» **Information shown**
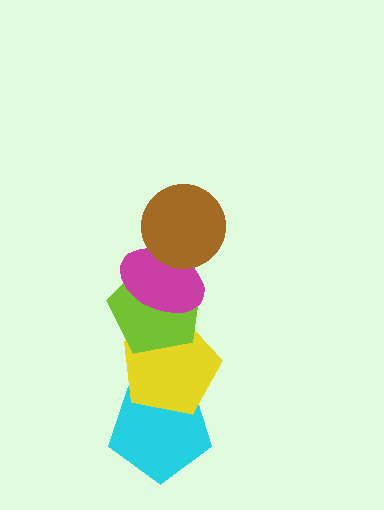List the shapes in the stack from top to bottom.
From top to bottom: the brown circle, the magenta ellipse, the lime pentagon, the yellow pentagon, the cyan pentagon.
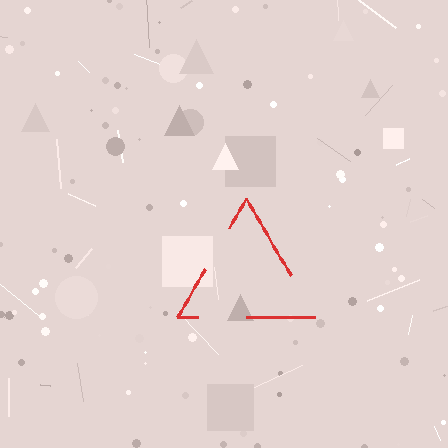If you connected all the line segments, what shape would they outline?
They would outline a triangle.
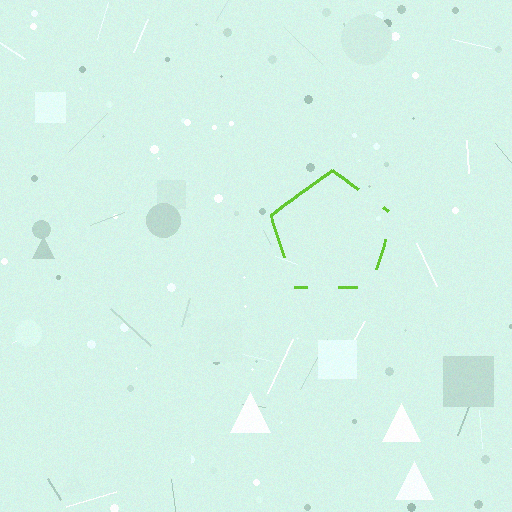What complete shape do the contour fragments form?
The contour fragments form a pentagon.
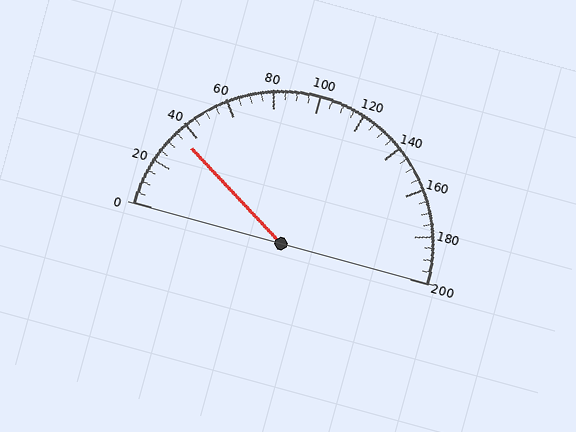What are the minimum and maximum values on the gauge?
The gauge ranges from 0 to 200.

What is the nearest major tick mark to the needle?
The nearest major tick mark is 40.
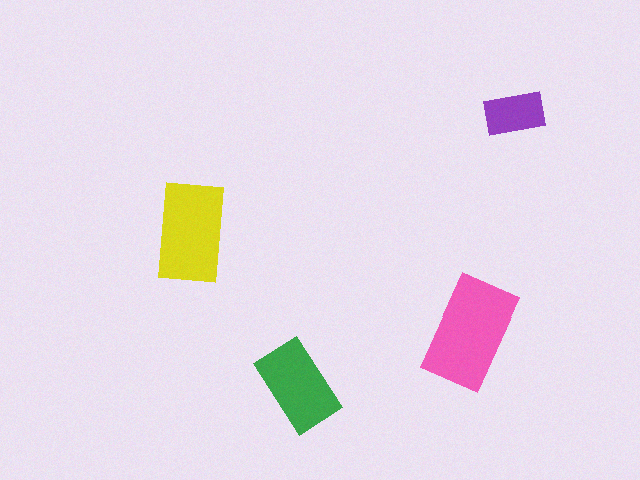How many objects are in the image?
There are 4 objects in the image.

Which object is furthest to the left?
The yellow rectangle is leftmost.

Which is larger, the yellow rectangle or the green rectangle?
The yellow one.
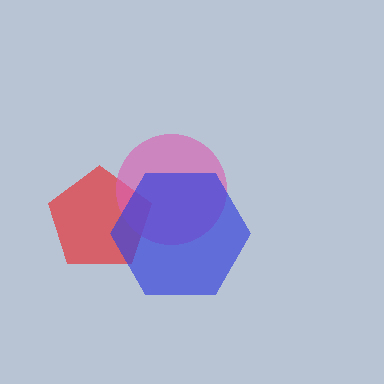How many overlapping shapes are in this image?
There are 3 overlapping shapes in the image.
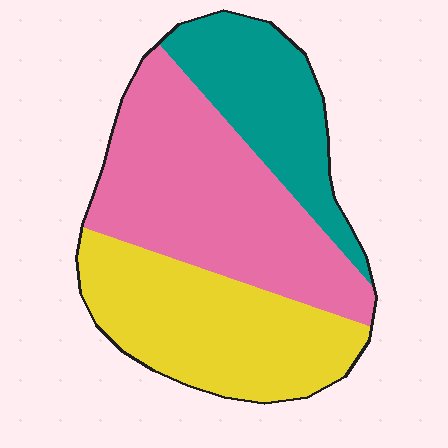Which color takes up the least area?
Teal, at roughly 25%.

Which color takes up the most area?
Pink, at roughly 45%.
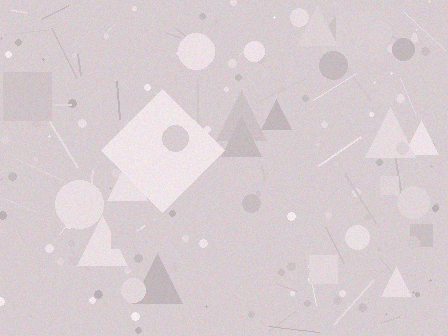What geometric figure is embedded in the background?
A diamond is embedded in the background.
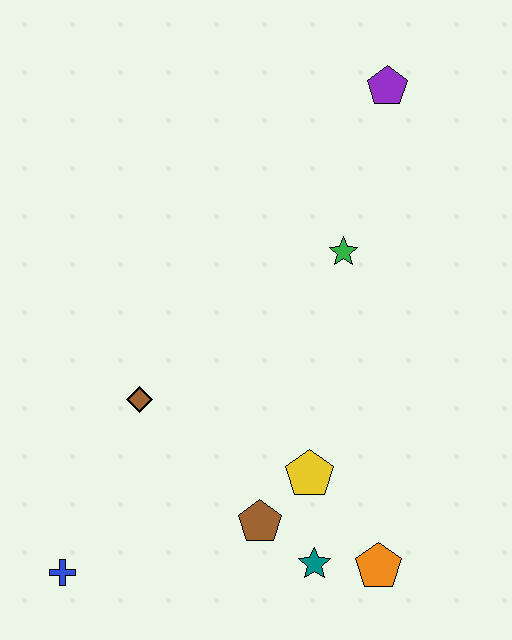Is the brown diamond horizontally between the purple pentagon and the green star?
No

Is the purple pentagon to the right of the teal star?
Yes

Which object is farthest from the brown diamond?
The purple pentagon is farthest from the brown diamond.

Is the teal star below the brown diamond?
Yes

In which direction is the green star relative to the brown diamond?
The green star is to the right of the brown diamond.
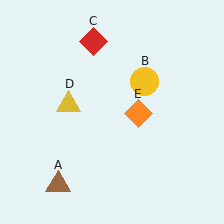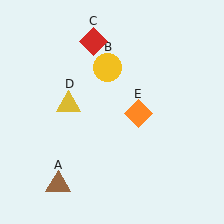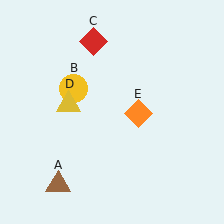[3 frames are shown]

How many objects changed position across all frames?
1 object changed position: yellow circle (object B).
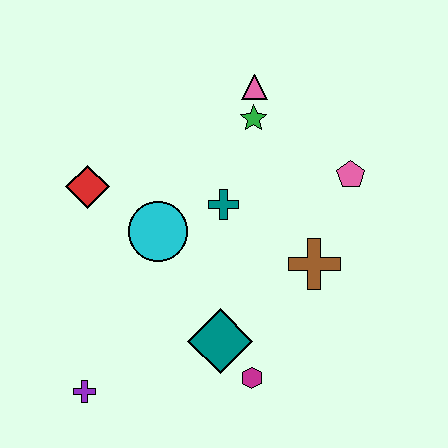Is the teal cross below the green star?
Yes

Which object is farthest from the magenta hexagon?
The pink triangle is farthest from the magenta hexagon.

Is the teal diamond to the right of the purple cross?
Yes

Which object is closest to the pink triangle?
The green star is closest to the pink triangle.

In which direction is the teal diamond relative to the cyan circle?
The teal diamond is below the cyan circle.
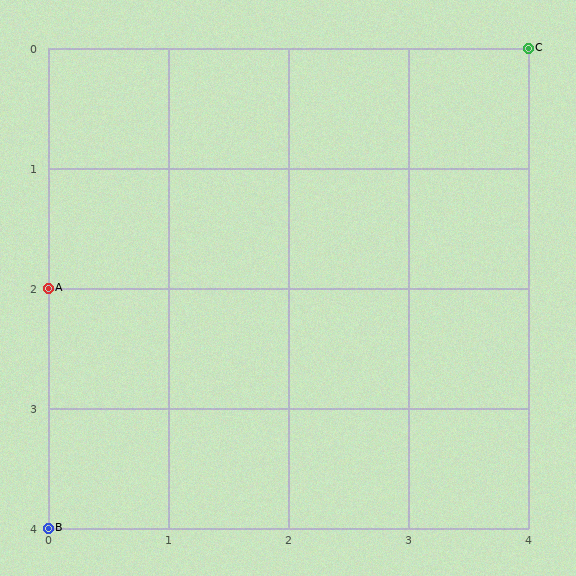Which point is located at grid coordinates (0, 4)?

» **Requirement**
Looking at the records above, extract only the lines from the one with "What is the" through the last line, exactly, with the pictures left out.

» **Reply**
What is the nearest major tick mark to the needle?
The nearest major tick mark is 40.
How many objects are in the image?
There are 4 objects in the image.

Which object is furthest to the left?
The yellow rectangle is leftmost.

Which is larger, the yellow rectangle or the green rectangle?
The yellow one.
How many overlapping shapes are in this image?
There are 3 overlapping shapes in the image.
Which color takes up the least area?
Teal, at roughly 25%.

Which color takes up the most area?
Pink, at roughly 45%.
What geometric figure is embedded in the background?
A diamond is embedded in the background.
Is the brown diamond horizontally between the purple pentagon and the green star?
No

Is the purple pentagon to the right of the teal star?
Yes

Which object is farthest from the brown diamond?
The purple pentagon is farthest from the brown diamond.

Is the teal star below the brown diamond?
Yes

In which direction is the green star relative to the brown diamond?
The green star is to the right of the brown diamond.
[3 frames are shown]

How many objects changed position across all frames?
1 object changed position: yellow circle (object B).
Is the teal cross below the green star?
Yes

Which object is farthest from the magenta hexagon?
The pink triangle is farthest from the magenta hexagon.

Is the teal diamond to the right of the purple cross?
Yes

Which object is closest to the pink triangle?
The green star is closest to the pink triangle.

In which direction is the teal diamond relative to the cyan circle?
The teal diamond is below the cyan circle.
Which point is located at grid coordinates (0, 4)?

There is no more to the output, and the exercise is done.